Copy these lines exactly and nothing else: from the line holding "Which circle is the smallest?" to the line holding "How many times larger is circle F", both lines included.

----- Supplied records

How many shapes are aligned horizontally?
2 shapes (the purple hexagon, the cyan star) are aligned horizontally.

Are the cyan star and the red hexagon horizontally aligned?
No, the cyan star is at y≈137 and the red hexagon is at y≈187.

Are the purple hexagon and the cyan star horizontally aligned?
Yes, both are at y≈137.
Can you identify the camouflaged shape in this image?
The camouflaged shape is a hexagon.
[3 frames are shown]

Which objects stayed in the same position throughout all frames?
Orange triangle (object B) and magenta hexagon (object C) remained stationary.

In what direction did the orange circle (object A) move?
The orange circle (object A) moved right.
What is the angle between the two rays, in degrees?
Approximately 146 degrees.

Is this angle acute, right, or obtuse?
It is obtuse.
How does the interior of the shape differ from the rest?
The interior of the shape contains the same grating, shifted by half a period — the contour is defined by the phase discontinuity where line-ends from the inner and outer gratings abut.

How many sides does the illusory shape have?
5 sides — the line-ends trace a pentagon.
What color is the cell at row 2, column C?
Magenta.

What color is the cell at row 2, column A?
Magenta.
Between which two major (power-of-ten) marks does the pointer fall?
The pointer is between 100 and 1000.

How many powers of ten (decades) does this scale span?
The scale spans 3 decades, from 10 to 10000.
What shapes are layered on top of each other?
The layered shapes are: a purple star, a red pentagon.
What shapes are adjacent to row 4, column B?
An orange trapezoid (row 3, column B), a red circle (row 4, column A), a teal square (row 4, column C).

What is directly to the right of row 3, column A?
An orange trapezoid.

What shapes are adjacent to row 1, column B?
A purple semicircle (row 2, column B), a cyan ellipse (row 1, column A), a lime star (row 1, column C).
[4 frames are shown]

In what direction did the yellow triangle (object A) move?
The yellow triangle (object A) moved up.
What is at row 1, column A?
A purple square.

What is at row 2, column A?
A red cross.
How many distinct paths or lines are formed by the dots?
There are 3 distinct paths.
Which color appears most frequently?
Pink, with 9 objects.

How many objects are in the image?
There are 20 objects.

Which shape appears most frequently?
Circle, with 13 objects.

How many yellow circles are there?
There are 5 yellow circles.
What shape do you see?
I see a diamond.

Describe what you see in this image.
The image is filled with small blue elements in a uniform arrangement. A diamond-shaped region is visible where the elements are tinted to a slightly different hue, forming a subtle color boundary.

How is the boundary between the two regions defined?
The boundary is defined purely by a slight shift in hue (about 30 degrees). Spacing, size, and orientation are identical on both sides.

----------
----- Supplied records

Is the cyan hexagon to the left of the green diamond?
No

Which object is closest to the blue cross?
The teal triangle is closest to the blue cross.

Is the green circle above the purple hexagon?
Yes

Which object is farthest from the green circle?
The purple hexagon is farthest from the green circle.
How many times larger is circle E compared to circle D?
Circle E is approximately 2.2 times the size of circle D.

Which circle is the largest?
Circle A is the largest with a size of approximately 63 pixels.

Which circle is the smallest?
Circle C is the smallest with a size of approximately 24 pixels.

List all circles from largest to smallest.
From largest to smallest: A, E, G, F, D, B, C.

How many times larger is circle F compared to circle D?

----------
----- Supplied records

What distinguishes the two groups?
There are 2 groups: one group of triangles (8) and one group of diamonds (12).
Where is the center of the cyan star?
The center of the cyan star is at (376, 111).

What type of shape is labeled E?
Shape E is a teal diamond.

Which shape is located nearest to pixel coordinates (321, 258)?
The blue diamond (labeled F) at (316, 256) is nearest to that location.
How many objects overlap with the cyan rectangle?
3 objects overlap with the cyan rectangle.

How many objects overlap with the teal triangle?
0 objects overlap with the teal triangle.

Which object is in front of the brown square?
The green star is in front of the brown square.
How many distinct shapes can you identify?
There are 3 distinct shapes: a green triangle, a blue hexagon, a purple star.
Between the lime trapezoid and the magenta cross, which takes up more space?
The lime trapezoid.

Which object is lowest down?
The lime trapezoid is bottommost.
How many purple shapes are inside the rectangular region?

----------

- [The completed task]:
Which circle is the smallest?
Circle C is the smallest with a size of approximately 24 pixels.

List all circles from largest to smallest.
From largest to smallest: A, E, G, F, D, B, C.

How many times larger is circle F compared to circle D?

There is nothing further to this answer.